Stated exercise:
Please copy the following lines word for word, keeping every character, bracket, and line break unchanged.

## Begin Records provided

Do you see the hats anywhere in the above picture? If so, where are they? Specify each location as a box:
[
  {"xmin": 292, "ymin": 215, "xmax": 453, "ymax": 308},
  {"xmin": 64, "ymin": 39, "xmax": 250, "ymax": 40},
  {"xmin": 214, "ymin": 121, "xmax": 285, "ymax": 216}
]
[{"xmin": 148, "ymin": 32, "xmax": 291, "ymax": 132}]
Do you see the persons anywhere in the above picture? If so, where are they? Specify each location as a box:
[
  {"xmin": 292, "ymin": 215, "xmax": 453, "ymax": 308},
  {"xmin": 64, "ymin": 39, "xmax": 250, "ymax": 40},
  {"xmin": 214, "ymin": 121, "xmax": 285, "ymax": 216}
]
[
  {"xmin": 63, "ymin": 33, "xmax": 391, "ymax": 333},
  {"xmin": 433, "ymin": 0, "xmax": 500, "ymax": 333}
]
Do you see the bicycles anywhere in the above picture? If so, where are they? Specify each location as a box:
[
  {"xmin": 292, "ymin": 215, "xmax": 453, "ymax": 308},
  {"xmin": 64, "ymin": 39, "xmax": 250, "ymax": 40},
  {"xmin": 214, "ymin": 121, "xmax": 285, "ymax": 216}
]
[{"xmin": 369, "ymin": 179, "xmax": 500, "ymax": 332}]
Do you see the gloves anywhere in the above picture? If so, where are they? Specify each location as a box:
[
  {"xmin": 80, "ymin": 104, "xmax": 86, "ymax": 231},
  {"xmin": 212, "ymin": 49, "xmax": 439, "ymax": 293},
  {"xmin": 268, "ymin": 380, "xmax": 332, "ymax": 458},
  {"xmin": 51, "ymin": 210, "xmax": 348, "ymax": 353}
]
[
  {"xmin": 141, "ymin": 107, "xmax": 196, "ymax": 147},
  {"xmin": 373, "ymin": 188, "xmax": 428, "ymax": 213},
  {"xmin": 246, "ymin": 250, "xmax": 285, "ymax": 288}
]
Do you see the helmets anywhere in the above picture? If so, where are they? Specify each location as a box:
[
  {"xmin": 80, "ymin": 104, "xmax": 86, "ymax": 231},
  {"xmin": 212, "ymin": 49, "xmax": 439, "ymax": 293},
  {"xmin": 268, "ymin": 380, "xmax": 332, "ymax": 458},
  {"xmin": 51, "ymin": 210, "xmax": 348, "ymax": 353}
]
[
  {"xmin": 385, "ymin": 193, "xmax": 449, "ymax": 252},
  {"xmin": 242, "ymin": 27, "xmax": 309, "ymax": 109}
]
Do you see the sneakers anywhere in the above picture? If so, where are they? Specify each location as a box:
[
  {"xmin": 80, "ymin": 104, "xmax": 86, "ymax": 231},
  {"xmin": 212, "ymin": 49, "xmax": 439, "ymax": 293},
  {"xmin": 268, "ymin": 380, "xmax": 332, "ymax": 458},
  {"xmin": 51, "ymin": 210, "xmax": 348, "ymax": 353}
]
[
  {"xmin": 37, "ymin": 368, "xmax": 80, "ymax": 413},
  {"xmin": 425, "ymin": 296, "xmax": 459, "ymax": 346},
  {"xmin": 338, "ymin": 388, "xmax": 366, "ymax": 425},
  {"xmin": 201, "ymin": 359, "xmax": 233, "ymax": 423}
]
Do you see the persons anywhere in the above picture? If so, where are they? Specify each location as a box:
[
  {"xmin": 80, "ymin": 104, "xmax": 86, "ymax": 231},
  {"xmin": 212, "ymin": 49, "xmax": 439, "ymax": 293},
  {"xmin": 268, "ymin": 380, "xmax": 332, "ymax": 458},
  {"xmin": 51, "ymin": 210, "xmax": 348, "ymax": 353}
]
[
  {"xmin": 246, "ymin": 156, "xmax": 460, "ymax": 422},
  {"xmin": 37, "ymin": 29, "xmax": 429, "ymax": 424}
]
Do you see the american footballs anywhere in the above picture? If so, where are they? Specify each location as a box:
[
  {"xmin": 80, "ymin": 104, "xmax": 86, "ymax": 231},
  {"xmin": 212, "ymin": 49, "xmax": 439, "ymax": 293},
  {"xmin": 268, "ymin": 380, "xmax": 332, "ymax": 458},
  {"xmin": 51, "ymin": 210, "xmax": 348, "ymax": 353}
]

## End Records provided

Written response:
Do you see the hats anywhere in the above picture? If so, where are they? Specify each location as a box:
[
  {"xmin": 292, "ymin": 215, "xmax": 453, "ymax": 308},
  {"xmin": 64, "ymin": 39, "xmax": 250, "ymax": 40},
  {"xmin": 214, "ymin": 121, "xmax": 285, "ymax": 216}
]
[{"xmin": 148, "ymin": 32, "xmax": 291, "ymax": 132}]
Do you see the persons anywhere in the above picture? If so, where are they? Specify each location as a box:
[
  {"xmin": 292, "ymin": 215, "xmax": 453, "ymax": 308},
  {"xmin": 64, "ymin": 39, "xmax": 250, "ymax": 40},
  {"xmin": 214, "ymin": 121, "xmax": 285, "ymax": 216}
]
[
  {"xmin": 63, "ymin": 33, "xmax": 391, "ymax": 333},
  {"xmin": 433, "ymin": 0, "xmax": 500, "ymax": 333}
]
Do you see the bicycles anywhere in the above picture? If so, where are they? Specify each location as a box:
[
  {"xmin": 292, "ymin": 215, "xmax": 453, "ymax": 308},
  {"xmin": 64, "ymin": 39, "xmax": 250, "ymax": 40},
  {"xmin": 214, "ymin": 121, "xmax": 285, "ymax": 216}
]
[{"xmin": 369, "ymin": 179, "xmax": 500, "ymax": 332}]
Do you see the gloves anywhere in the above picture? If so, where are they? Specify each location as a box:
[
  {"xmin": 80, "ymin": 104, "xmax": 86, "ymax": 231},
  {"xmin": 212, "ymin": 49, "xmax": 439, "ymax": 293},
  {"xmin": 268, "ymin": 380, "xmax": 332, "ymax": 458},
  {"xmin": 51, "ymin": 210, "xmax": 348, "ymax": 353}
]
[
  {"xmin": 141, "ymin": 107, "xmax": 196, "ymax": 147},
  {"xmin": 373, "ymin": 188, "xmax": 428, "ymax": 213},
  {"xmin": 246, "ymin": 250, "xmax": 285, "ymax": 288}
]
Do you see the helmets anywhere in the above picture? If so, where are they? Specify each location as a box:
[
  {"xmin": 80, "ymin": 104, "xmax": 86, "ymax": 231},
  {"xmin": 212, "ymin": 49, "xmax": 439, "ymax": 293},
  {"xmin": 268, "ymin": 380, "xmax": 332, "ymax": 458},
  {"xmin": 51, "ymin": 210, "xmax": 348, "ymax": 353}
]
[
  {"xmin": 385, "ymin": 193, "xmax": 449, "ymax": 252},
  {"xmin": 242, "ymin": 27, "xmax": 309, "ymax": 109}
]
Do you see the sneakers anywhere in the above picture? If so, where are they? Specify each location as a box:
[
  {"xmin": 80, "ymin": 104, "xmax": 86, "ymax": 231},
  {"xmin": 212, "ymin": 49, "xmax": 439, "ymax": 293},
  {"xmin": 268, "ymin": 380, "xmax": 332, "ymax": 458},
  {"xmin": 51, "ymin": 210, "xmax": 348, "ymax": 353}
]
[
  {"xmin": 37, "ymin": 368, "xmax": 80, "ymax": 413},
  {"xmin": 425, "ymin": 296, "xmax": 459, "ymax": 346},
  {"xmin": 338, "ymin": 388, "xmax": 366, "ymax": 425},
  {"xmin": 201, "ymin": 359, "xmax": 233, "ymax": 423}
]
Do you see the persons anywhere in the above picture? If so, where are they? Specify each location as a box:
[
  {"xmin": 80, "ymin": 104, "xmax": 86, "ymax": 231},
  {"xmin": 212, "ymin": 49, "xmax": 439, "ymax": 293},
  {"xmin": 268, "ymin": 380, "xmax": 332, "ymax": 458},
  {"xmin": 51, "ymin": 210, "xmax": 348, "ymax": 353}
]
[
  {"xmin": 246, "ymin": 156, "xmax": 460, "ymax": 422},
  {"xmin": 37, "ymin": 29, "xmax": 429, "ymax": 424}
]
Do you see the american footballs anywhere in the above picture? If so, where are they? Specify each location as a box:
[
  {"xmin": 80, "ymin": 104, "xmax": 86, "ymax": 231},
  {"xmin": 212, "ymin": 49, "xmax": 439, "ymax": 293},
  {"xmin": 268, "ymin": 380, "xmax": 332, "ymax": 458},
  {"xmin": 51, "ymin": 210, "xmax": 348, "ymax": 353}
]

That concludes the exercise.